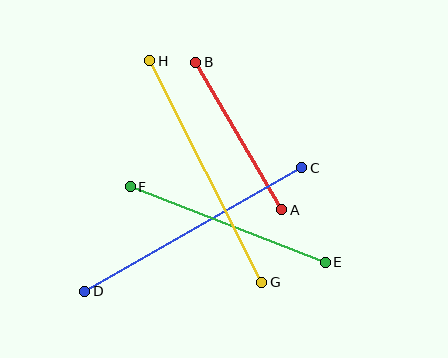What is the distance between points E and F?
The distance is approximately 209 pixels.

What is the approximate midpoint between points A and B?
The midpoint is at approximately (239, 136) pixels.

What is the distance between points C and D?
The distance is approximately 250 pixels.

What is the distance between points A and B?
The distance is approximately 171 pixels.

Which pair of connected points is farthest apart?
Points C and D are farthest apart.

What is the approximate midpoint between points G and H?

^^^^

▶ [TASK INSTRUCTIONS] Write out all the entries precisely as given, omitting each image.

▶ [SOLUTION TO THIS PROBLEM]
What is the distance between points E and F?
The distance is approximately 209 pixels.

What is the approximate midpoint between points A and B?
The midpoint is at approximately (239, 136) pixels.

What is the distance between points C and D?
The distance is approximately 250 pixels.

What is the distance between points A and B?
The distance is approximately 171 pixels.

Which pair of connected points is farthest apart?
Points C and D are farthest apart.

What is the approximate midpoint between points G and H?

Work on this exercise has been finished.